## What to produce
Repeat the listing that follows, character for character, minus the pictures.

<<<<

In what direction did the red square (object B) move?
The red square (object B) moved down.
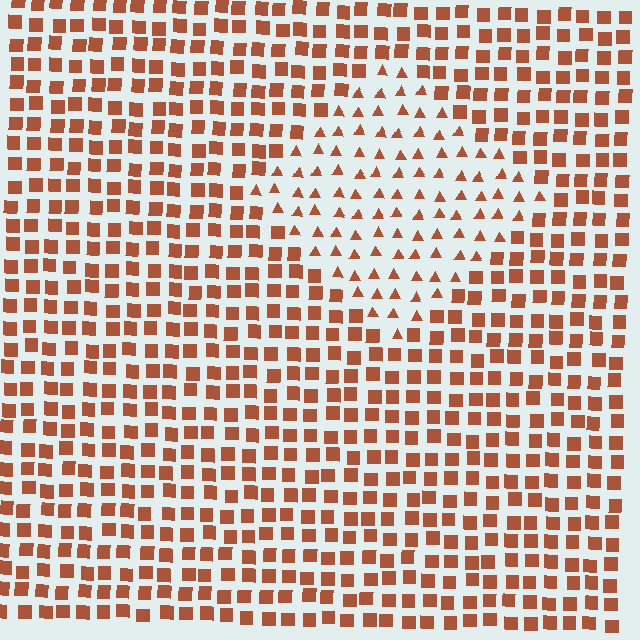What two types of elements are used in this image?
The image uses triangles inside the diamond region and squares outside it.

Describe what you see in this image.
The image is filled with small brown elements arranged in a uniform grid. A diamond-shaped region contains triangles, while the surrounding area contains squares. The boundary is defined purely by the change in element shape.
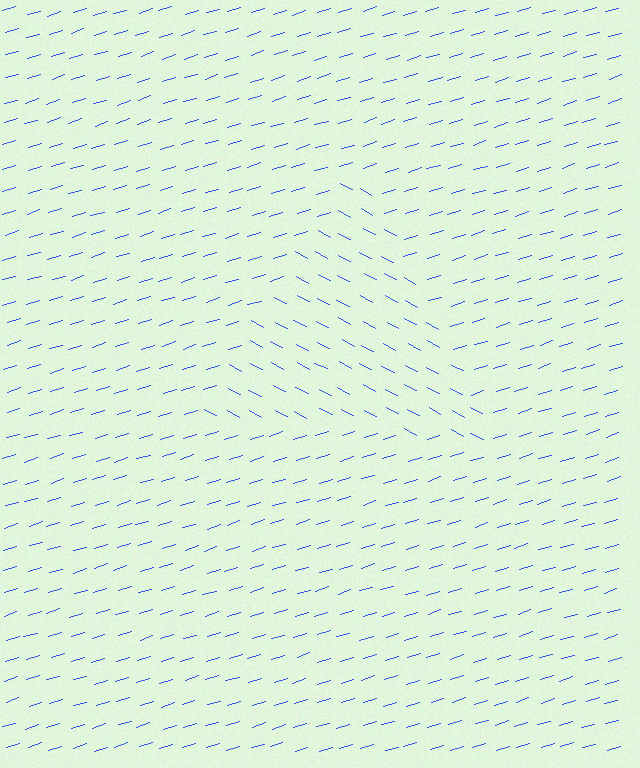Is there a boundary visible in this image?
Yes, there is a texture boundary formed by a change in line orientation.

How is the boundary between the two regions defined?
The boundary is defined purely by a change in line orientation (approximately 45 degrees difference). All lines are the same color and thickness.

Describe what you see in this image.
The image is filled with small blue line segments. A triangle region in the image has lines oriented differently from the surrounding lines, creating a visible texture boundary.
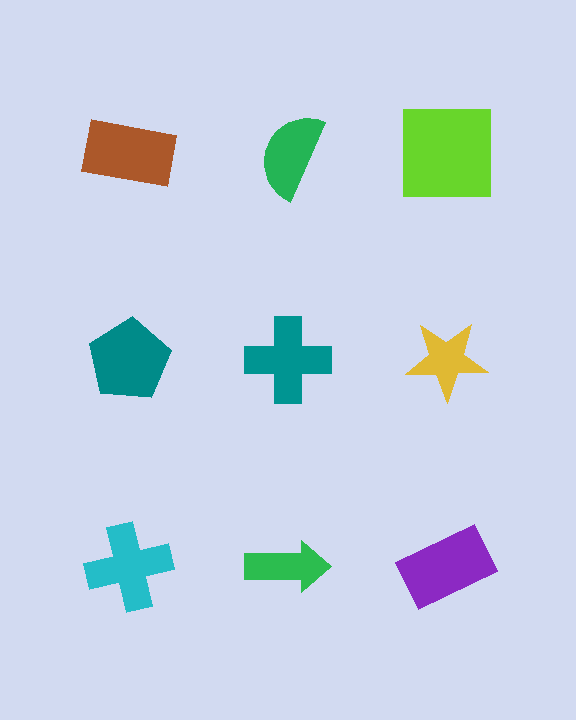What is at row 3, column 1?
A cyan cross.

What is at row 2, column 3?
A yellow star.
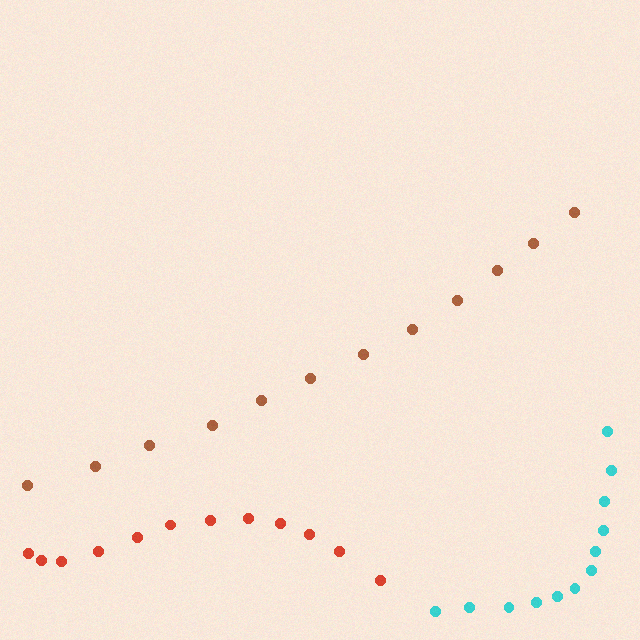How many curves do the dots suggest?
There are 3 distinct paths.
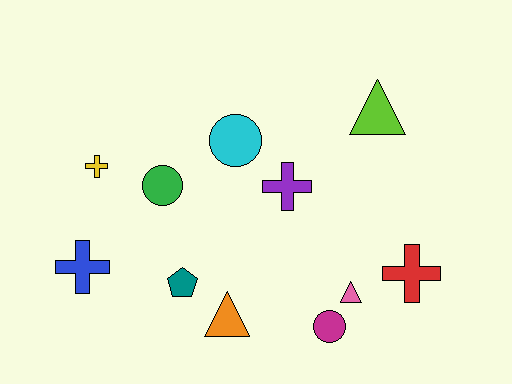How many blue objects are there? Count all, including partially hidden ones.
There is 1 blue object.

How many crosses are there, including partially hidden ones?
There are 4 crosses.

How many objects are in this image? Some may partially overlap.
There are 11 objects.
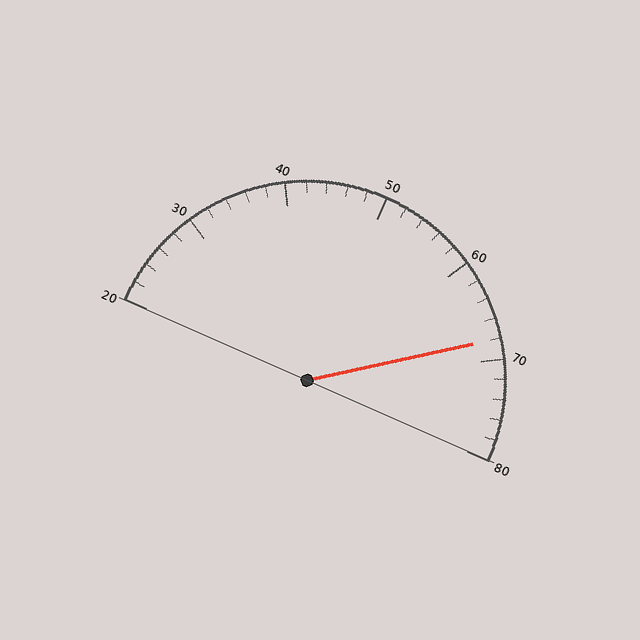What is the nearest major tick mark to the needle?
The nearest major tick mark is 70.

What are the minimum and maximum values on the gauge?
The gauge ranges from 20 to 80.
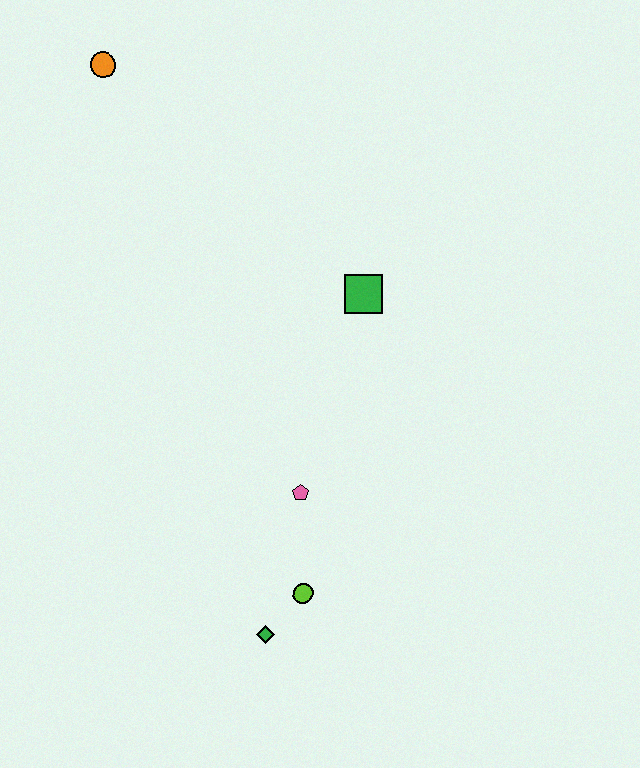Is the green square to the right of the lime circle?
Yes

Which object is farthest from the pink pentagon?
The orange circle is farthest from the pink pentagon.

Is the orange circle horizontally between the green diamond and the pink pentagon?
No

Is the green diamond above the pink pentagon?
No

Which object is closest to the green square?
The pink pentagon is closest to the green square.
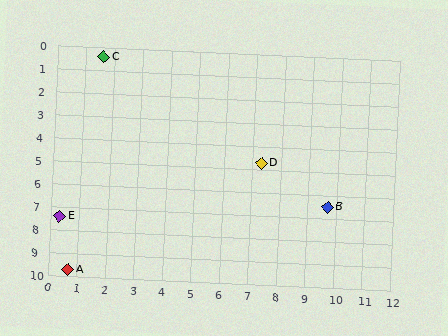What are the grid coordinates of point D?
Point D is at approximately (7.3, 4.7).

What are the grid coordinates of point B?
Point B is at approximately (9.7, 6.5).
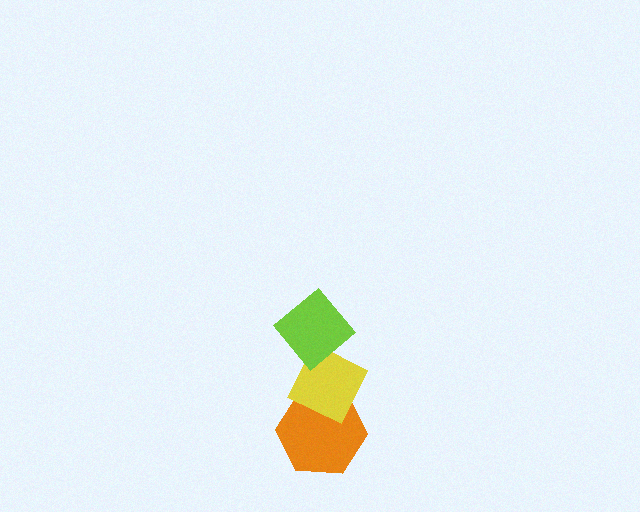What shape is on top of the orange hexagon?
The yellow diamond is on top of the orange hexagon.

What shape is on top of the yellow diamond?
The lime diamond is on top of the yellow diamond.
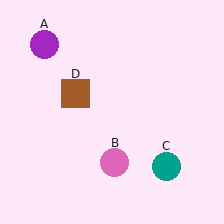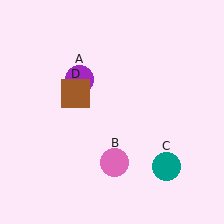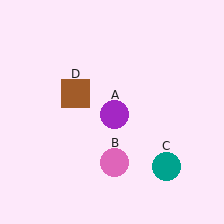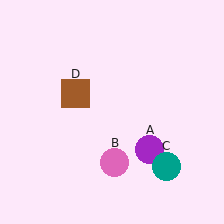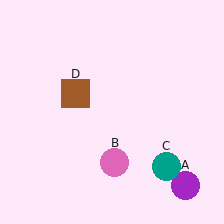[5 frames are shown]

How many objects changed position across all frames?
1 object changed position: purple circle (object A).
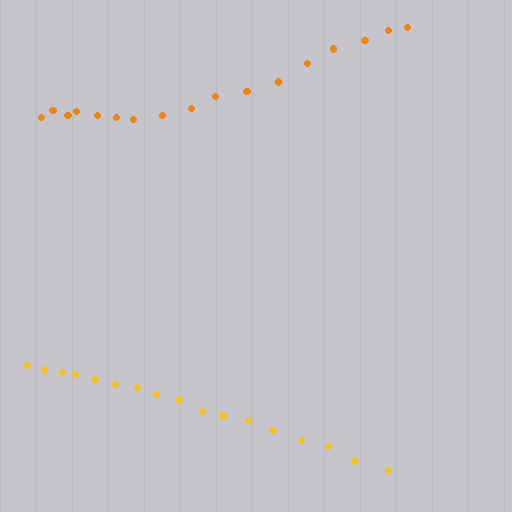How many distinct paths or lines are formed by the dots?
There are 2 distinct paths.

>>>>

## Written response
In what direction did the red square (object B) move?
The red square (object B) moved down.
What two types of elements are used in this image?
The image uses triangles inside the diamond region and squares outside it.

Describe what you see in this image.
The image is filled with small brown elements arranged in a uniform grid. A diamond-shaped region contains triangles, while the surrounding area contains squares. The boundary is defined purely by the change in element shape.
Is there a boundary visible in this image?
Yes, there is a texture boundary formed by a change in line orientation.

How is the boundary between the two regions defined?
The boundary is defined purely by a change in line orientation (approximately 45 degrees difference). All lines are the same color and thickness.

Describe what you see in this image.
The image is filled with small blue line segments. A triangle region in the image has lines oriented differently from the surrounding lines, creating a visible texture boundary.
What is at row 3, column 1?
A cyan cross.

What is at row 2, column 3?
A yellow star.
How many curves do the dots suggest?
There are 3 distinct paths.
How many blue objects are there? Count all, including partially hidden ones.
There is 1 blue object.

How many crosses are there, including partially hidden ones?
There are 4 crosses.

How many objects are in this image? Some may partially overlap.
There are 11 objects.
What is the nearest major tick mark to the needle?
The nearest major tick mark is 70.

What are the minimum and maximum values on the gauge?
The gauge ranges from 20 to 80.
Is the green square to the right of the lime circle?
Yes

Which object is farthest from the pink pentagon?
The orange circle is farthest from the pink pentagon.

Is the orange circle horizontally between the green diamond and the pink pentagon?
No

Is the green diamond above the pink pentagon?
No

Which object is closest to the green square?
The pink pentagon is closest to the green square.
What are the grid coordinates of point D?
Point D is at approximately (7.3, 4.7).

What are the grid coordinates of point B?
Point B is at approximately (9.7, 6.5).
What shape is on top of the orange hexagon?
The yellow diamond is on top of the orange hexagon.

What shape is on top of the yellow diamond?
The lime diamond is on top of the yellow diamond.
[5 frames are shown]

How many objects changed position across all frames?
1 object changed position: purple circle (object A).
How many distinct paths or lines are formed by the dots?
There are 2 distinct paths.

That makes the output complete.